[What the task asks] The records should be repeated word for word, pictures excluded.
────────
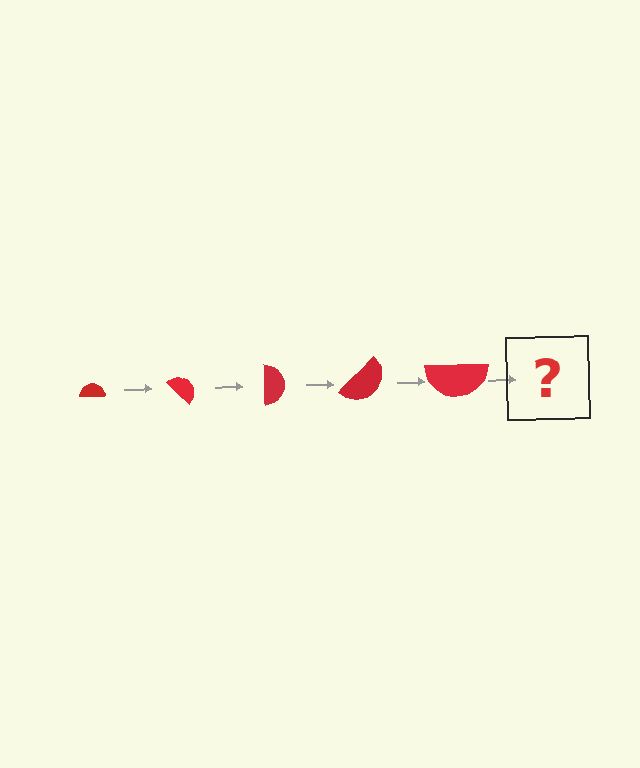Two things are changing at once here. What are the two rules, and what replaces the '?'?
The two rules are that the semicircle grows larger each step and it rotates 45 degrees clockwise each step. The '?' should be a semicircle, larger than the previous one and rotated 225 degrees clockwise from the start.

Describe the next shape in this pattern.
It should be a semicircle, larger than the previous one and rotated 225 degrees clockwise from the start.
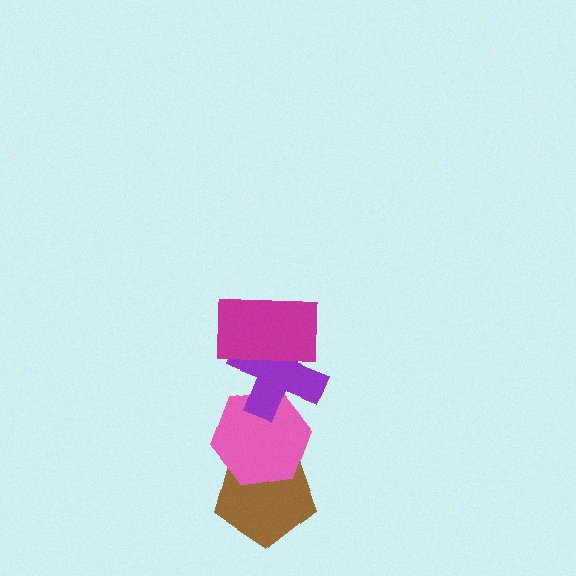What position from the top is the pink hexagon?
The pink hexagon is 3rd from the top.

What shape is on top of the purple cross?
The magenta rectangle is on top of the purple cross.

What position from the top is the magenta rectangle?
The magenta rectangle is 1st from the top.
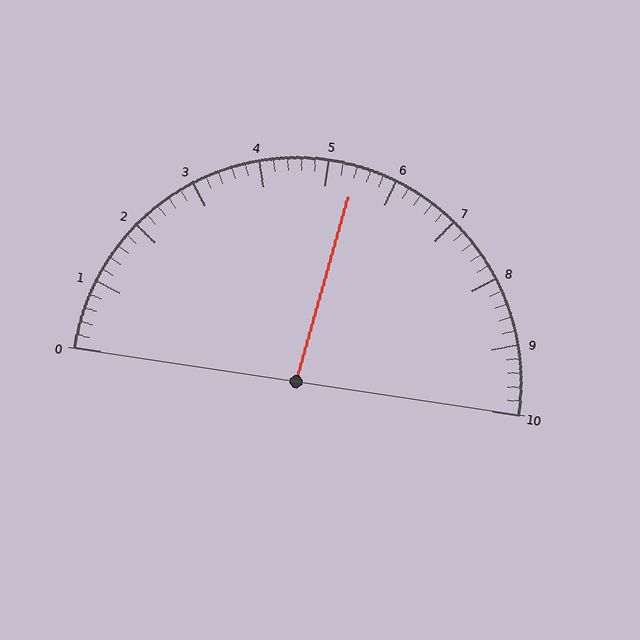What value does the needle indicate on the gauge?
The needle indicates approximately 5.4.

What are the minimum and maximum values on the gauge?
The gauge ranges from 0 to 10.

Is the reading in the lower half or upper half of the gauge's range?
The reading is in the upper half of the range (0 to 10).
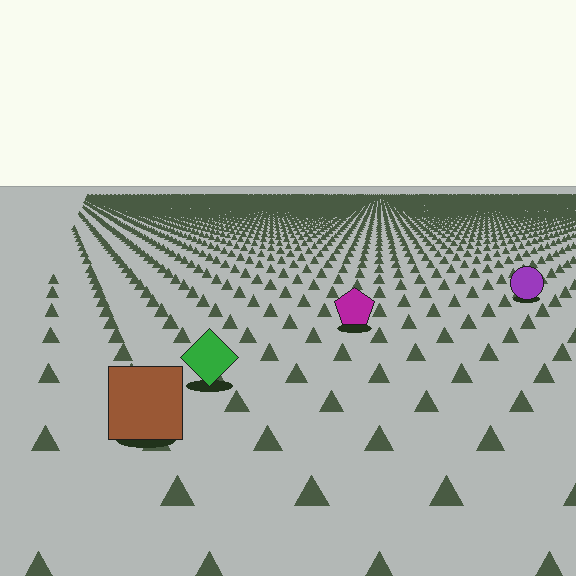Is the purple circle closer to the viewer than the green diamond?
No. The green diamond is closer — you can tell from the texture gradient: the ground texture is coarser near it.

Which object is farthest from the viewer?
The purple circle is farthest from the viewer. It appears smaller and the ground texture around it is denser.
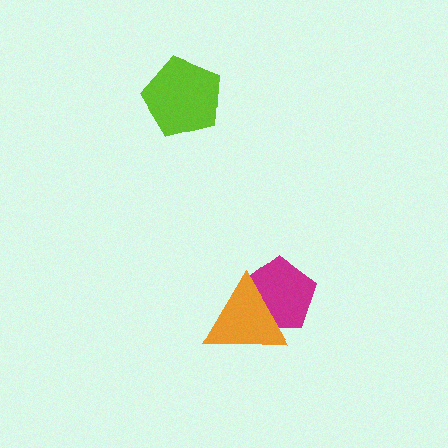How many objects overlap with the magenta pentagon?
1 object overlaps with the magenta pentagon.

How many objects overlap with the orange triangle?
1 object overlaps with the orange triangle.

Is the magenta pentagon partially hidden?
Yes, it is partially covered by another shape.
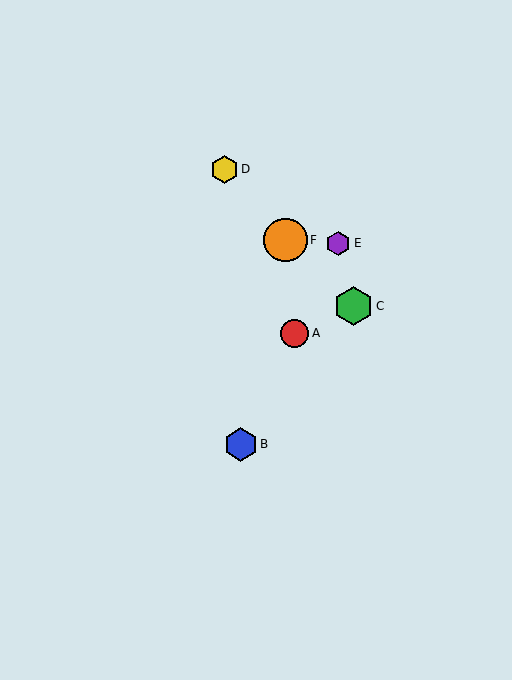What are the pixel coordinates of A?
Object A is at (295, 333).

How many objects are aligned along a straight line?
3 objects (A, B, E) are aligned along a straight line.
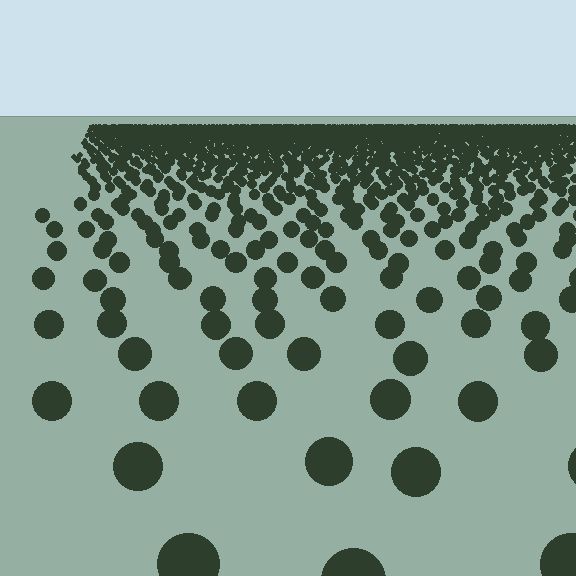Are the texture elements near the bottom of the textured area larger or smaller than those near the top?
Larger. Near the bottom, elements are closer to the viewer and appear at a bigger on-screen size.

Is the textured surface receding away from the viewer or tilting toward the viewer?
The surface is receding away from the viewer. Texture elements get smaller and denser toward the top.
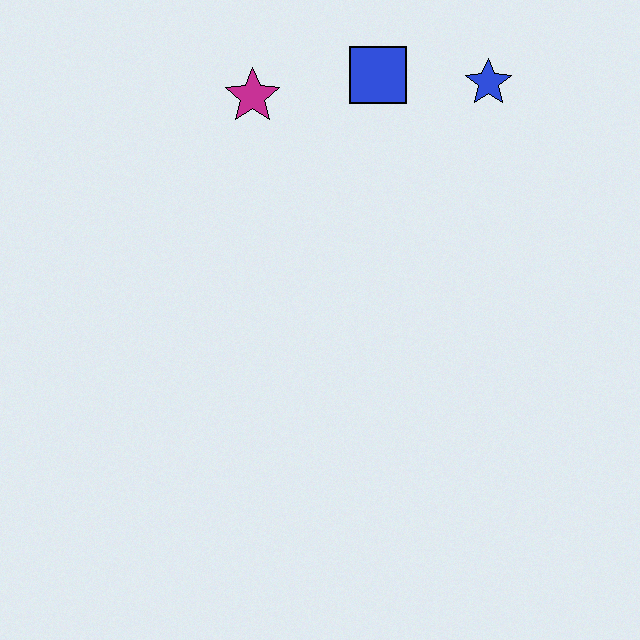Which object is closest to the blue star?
The blue square is closest to the blue star.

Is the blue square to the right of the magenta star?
Yes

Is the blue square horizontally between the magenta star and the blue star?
Yes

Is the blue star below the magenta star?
No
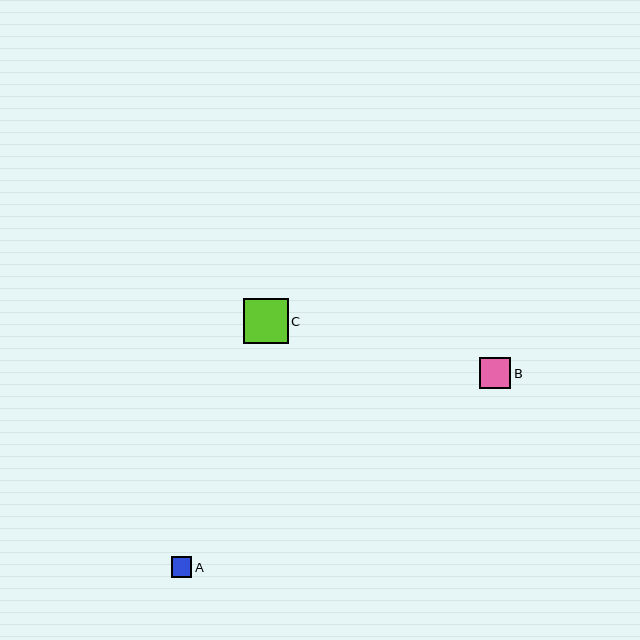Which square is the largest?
Square C is the largest with a size of approximately 44 pixels.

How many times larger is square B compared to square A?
Square B is approximately 1.5 times the size of square A.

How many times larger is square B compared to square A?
Square B is approximately 1.5 times the size of square A.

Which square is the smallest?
Square A is the smallest with a size of approximately 21 pixels.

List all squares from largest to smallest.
From largest to smallest: C, B, A.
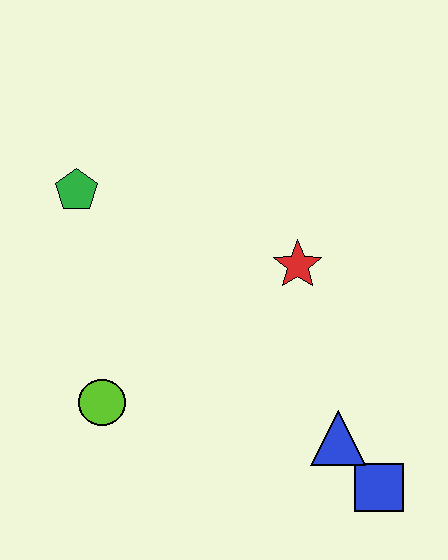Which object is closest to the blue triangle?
The blue square is closest to the blue triangle.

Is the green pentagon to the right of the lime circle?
No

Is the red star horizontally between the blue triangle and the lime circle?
Yes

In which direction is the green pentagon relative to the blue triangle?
The green pentagon is to the left of the blue triangle.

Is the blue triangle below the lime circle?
Yes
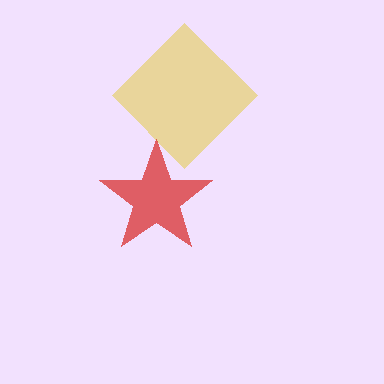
────────
[Final result]
Two things are changing at once here. What are the two rules, and what replaces the '?'?
The two rules are that the semicircle grows larger each step and it rotates 45 degrees clockwise each step. The '?' should be a semicircle, larger than the previous one and rotated 225 degrees clockwise from the start.

Describe the next shape in this pattern.
It should be a semicircle, larger than the previous one and rotated 225 degrees clockwise from the start.
What position from the top is the pink hexagon?
The pink hexagon is 3rd from the top.

What shape is on top of the purple cross?
The magenta rectangle is on top of the purple cross.

What position from the top is the magenta rectangle?
The magenta rectangle is 1st from the top.
What value does the needle indicate on the gauge?
The needle indicates approximately 5.4.

What are the minimum and maximum values on the gauge?
The gauge ranges from 0 to 10.

Is the reading in the lower half or upper half of the gauge's range?
The reading is in the upper half of the range (0 to 10).
Is the purple circle closer to the viewer than the green diamond?
No. The green diamond is closer — you can tell from the texture gradient: the ground texture is coarser near it.

Which object is farthest from the viewer?
The purple circle is farthest from the viewer. It appears smaller and the ground texture around it is denser.
How many objects overlap with the magenta pentagon?
1 object overlaps with the magenta pentagon.

How many objects overlap with the orange triangle?
1 object overlaps with the orange triangle.

Is the magenta pentagon partially hidden?
Yes, it is partially covered by another shape.
What are the pixel coordinates of A?
Object A is at (295, 333).

How many objects are aligned along a straight line?
3 objects (A, B, E) are aligned along a straight line.
Are the texture elements near the bottom of the textured area larger or smaller than those near the top?
Larger. Near the bottom, elements are closer to the viewer and appear at a bigger on-screen size.

Is the textured surface receding away from the viewer or tilting toward the viewer?
The surface is receding away from the viewer. Texture elements get smaller and denser toward the top.
Which object is closest to the blue star?
The blue square is closest to the blue star.

Is the blue square to the right of the magenta star?
Yes

Is the blue square horizontally between the magenta star and the blue star?
Yes

Is the blue star below the magenta star?
No
Which square is the largest?
Square C is the largest with a size of approximately 44 pixels.

How many times larger is square B compared to square A?
Square B is approximately 1.5 times the size of square A.

How many times larger is square B compared to square A?
Square B is approximately 1.5 times the size of square A.

Which square is the smallest?
Square A is the smallest with a size of approximately 21 pixels.

List all squares from largest to smallest.
From largest to smallest: C, B, A.
Which object is closest to the blue triangle?
The blue square is closest to the blue triangle.

Is the green pentagon to the right of the lime circle?
No

Is the red star horizontally between the blue triangle and the lime circle?
Yes

In which direction is the green pentagon relative to the blue triangle?
The green pentagon is to the left of the blue triangle.

Is the blue triangle below the lime circle?
Yes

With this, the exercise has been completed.